WHAT IS NEEDED => Begin with the line containing "What are the minimum" and copy each line exactly through the last line of the entries, inclusive.

EXTRACTED RECORDS =>
※ ※ ※
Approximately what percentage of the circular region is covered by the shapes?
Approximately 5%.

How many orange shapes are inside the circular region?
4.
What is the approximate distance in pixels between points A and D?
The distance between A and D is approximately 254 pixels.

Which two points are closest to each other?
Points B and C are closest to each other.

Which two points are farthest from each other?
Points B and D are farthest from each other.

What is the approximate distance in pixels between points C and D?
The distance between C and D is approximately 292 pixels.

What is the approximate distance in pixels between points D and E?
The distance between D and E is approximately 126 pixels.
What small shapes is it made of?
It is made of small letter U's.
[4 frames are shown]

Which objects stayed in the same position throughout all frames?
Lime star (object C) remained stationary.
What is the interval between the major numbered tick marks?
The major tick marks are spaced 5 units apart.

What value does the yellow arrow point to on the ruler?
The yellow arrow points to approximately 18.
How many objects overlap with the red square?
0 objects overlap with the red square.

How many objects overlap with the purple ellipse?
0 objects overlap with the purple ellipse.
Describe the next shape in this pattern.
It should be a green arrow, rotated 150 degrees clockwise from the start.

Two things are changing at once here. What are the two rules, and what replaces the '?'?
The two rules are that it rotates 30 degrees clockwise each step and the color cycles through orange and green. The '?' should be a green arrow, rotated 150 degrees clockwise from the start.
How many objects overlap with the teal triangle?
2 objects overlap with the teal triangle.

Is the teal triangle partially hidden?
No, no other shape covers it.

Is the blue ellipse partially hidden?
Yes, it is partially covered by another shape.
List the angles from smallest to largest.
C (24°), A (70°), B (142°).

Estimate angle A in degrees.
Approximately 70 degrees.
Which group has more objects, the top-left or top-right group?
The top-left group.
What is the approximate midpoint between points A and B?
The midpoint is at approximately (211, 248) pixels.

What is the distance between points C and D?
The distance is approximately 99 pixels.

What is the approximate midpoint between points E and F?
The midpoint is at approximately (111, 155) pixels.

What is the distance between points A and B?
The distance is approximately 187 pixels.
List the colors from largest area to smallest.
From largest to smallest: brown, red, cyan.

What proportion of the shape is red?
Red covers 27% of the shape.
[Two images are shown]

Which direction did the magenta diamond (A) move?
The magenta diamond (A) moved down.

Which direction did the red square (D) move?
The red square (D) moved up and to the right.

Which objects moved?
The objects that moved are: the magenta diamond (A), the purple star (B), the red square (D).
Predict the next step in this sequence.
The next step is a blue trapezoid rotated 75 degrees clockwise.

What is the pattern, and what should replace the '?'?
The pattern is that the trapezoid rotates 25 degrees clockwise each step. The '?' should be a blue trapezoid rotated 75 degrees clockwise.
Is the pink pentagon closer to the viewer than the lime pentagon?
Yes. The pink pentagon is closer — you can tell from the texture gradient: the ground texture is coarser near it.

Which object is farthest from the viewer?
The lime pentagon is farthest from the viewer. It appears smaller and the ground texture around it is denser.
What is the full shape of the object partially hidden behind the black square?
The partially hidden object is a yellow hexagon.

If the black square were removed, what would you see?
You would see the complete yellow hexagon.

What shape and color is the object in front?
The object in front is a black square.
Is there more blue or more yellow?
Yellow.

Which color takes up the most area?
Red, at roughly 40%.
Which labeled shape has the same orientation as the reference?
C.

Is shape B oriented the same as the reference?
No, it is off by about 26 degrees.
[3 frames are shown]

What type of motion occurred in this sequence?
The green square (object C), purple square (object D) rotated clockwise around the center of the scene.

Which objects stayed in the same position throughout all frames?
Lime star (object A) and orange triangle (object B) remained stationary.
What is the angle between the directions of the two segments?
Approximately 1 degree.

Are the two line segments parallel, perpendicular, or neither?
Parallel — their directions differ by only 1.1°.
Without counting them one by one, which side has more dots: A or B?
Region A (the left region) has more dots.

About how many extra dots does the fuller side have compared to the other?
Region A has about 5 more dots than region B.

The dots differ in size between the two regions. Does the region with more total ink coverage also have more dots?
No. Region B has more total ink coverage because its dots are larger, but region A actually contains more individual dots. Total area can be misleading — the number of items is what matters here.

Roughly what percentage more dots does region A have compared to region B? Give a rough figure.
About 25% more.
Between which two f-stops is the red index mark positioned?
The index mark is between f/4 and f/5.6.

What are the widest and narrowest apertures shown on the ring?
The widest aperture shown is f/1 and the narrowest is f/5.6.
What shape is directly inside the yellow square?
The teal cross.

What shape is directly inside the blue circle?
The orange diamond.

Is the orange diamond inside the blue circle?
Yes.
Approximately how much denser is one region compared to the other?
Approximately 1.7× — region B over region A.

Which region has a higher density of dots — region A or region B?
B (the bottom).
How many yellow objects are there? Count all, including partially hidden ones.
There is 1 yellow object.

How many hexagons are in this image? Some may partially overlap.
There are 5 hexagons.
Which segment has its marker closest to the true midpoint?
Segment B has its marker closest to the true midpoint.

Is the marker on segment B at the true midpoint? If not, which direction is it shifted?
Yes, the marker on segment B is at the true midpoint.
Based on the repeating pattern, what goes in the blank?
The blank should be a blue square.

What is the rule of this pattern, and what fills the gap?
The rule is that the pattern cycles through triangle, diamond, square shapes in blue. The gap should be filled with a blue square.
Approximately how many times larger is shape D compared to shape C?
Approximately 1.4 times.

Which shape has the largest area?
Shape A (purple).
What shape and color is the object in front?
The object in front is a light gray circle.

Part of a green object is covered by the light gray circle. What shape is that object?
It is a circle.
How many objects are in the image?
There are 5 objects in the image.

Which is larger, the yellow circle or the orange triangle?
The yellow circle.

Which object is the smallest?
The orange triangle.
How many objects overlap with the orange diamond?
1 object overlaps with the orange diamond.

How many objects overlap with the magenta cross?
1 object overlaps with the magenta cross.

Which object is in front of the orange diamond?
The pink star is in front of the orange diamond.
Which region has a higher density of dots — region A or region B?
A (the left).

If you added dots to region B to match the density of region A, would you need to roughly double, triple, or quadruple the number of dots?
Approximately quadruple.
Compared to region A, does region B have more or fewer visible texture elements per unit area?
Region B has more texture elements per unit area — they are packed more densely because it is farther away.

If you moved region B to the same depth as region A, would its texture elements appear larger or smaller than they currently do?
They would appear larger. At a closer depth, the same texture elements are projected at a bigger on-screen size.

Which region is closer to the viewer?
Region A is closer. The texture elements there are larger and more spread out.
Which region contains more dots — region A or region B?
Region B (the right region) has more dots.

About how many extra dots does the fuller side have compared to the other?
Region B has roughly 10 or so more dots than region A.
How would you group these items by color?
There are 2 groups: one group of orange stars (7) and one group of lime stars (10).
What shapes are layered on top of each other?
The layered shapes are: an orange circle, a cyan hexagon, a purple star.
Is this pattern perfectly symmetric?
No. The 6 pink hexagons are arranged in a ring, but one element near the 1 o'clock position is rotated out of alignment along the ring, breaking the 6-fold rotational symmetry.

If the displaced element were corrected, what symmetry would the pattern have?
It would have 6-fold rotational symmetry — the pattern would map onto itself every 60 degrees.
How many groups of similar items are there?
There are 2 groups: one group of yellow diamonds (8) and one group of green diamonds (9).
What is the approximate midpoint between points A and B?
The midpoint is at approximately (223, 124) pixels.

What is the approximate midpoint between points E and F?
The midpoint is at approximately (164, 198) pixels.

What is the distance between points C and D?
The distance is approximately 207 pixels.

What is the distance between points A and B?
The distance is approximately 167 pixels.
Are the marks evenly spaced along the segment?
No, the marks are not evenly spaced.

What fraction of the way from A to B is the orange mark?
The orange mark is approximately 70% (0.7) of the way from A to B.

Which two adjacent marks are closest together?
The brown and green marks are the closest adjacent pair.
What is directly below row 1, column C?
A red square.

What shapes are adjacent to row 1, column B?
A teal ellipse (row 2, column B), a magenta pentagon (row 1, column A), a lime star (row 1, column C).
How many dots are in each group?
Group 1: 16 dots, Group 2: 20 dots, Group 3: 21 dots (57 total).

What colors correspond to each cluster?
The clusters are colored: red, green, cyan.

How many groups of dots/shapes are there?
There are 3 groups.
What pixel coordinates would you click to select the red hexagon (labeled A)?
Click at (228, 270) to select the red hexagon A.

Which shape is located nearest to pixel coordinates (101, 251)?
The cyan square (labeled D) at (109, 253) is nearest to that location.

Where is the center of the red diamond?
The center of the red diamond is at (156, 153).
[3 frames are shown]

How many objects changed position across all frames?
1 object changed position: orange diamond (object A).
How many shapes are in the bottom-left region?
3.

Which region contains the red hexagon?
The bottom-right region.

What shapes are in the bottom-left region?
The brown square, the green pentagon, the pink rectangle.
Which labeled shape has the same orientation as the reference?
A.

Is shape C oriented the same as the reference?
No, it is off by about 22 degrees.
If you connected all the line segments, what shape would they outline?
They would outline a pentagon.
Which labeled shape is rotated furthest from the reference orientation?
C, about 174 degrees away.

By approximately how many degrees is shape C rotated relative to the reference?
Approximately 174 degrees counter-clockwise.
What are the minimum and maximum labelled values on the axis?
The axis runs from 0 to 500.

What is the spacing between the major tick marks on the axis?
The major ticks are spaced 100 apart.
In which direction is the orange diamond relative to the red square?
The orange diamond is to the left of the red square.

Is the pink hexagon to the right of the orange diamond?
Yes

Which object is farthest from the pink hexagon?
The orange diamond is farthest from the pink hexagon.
※ ※ ※
RESULT FOR THIS TASK =>
What are the minimum and maximum labelled values on the axis?
The axis runs from 0 to 500.

What is the spacing between the major tick marks on the axis?
The major ticks are spaced 100 apart.
In which direction is the orange diamond relative to the red square?
The orange diamond is to the left of the red square.

Is the pink hexagon to the right of the orange diamond?
Yes

Which object is farthest from the pink hexagon?
The orange diamond is farthest from the pink hexagon.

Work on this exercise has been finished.